§ **THE PROBLEM**
Leave out every picture, then output exactly the lines between the ones holding "Is the teal square partially hidden?" and "What comes next in the sequence?", inclusive, and nothing beyond them.

** start of DATA FOR PROCESSING **

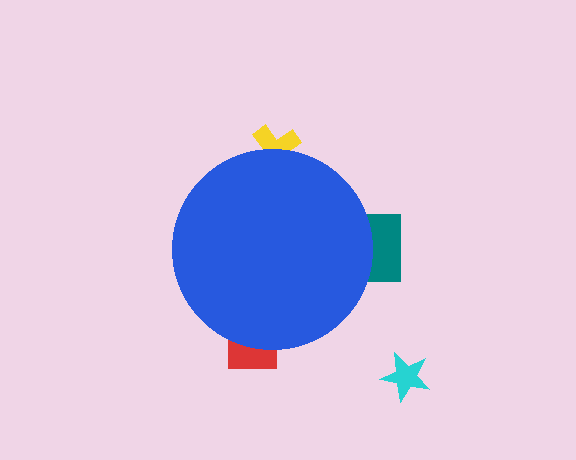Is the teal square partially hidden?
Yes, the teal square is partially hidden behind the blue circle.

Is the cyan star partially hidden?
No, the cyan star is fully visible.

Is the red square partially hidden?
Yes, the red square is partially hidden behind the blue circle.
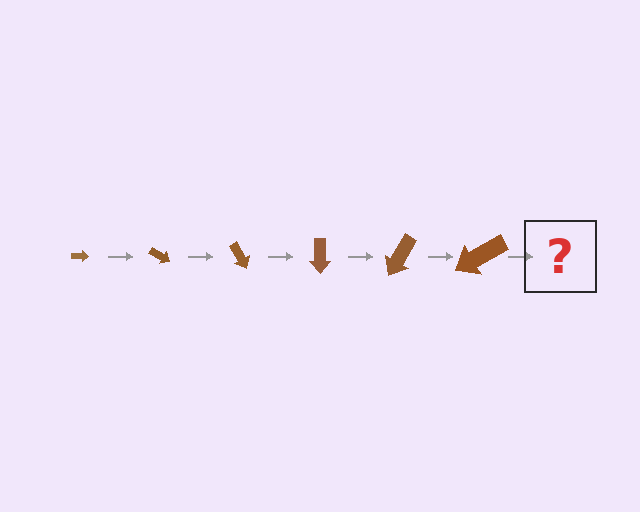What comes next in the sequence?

** end of DATA FOR PROCESSING **
** start of DATA FOR PROCESSING **

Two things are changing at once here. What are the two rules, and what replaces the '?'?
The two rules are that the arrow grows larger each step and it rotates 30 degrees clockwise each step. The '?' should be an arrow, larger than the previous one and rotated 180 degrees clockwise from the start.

** end of DATA FOR PROCESSING **
** start of DATA FOR PROCESSING **

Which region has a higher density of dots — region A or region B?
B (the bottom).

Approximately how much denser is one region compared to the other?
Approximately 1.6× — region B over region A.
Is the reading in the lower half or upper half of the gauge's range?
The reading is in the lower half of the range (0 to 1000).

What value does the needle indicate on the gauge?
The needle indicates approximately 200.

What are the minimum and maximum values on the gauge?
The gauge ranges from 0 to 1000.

** end of DATA FOR PROCESSING **

§ **RESULT**
Is the teal square partially hidden?
Yes, the teal square is partially hidden behind the blue circle.

Is the cyan star partially hidden?
No, the cyan star is fully visible.

Is the red square partially hidden?
Yes, the red square is partially hidden behind the blue circle.
What comes next in the sequence?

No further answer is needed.